— BEGIN Data for this task —

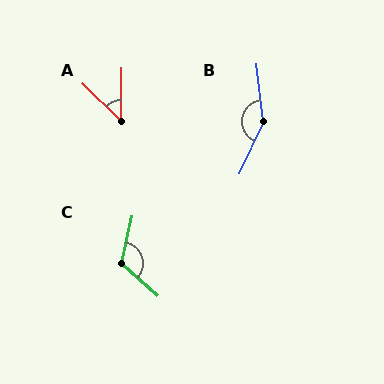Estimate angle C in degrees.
Approximately 119 degrees.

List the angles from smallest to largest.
A (46°), C (119°), B (149°).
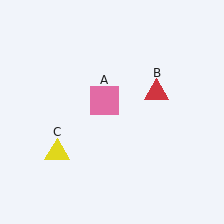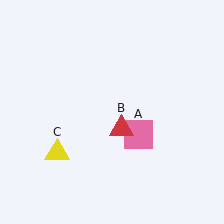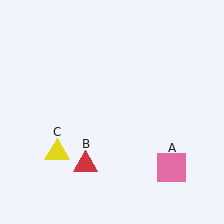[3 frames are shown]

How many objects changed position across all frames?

— END Data for this task —

Problem details: Leave out the pictures and retype every line above exactly.

Task answer:
Estimate angle C in degrees.
Approximately 119 degrees.

List the angles from smallest to largest.
A (46°), C (119°), B (149°).
[3 frames are shown]

How many objects changed position across all frames?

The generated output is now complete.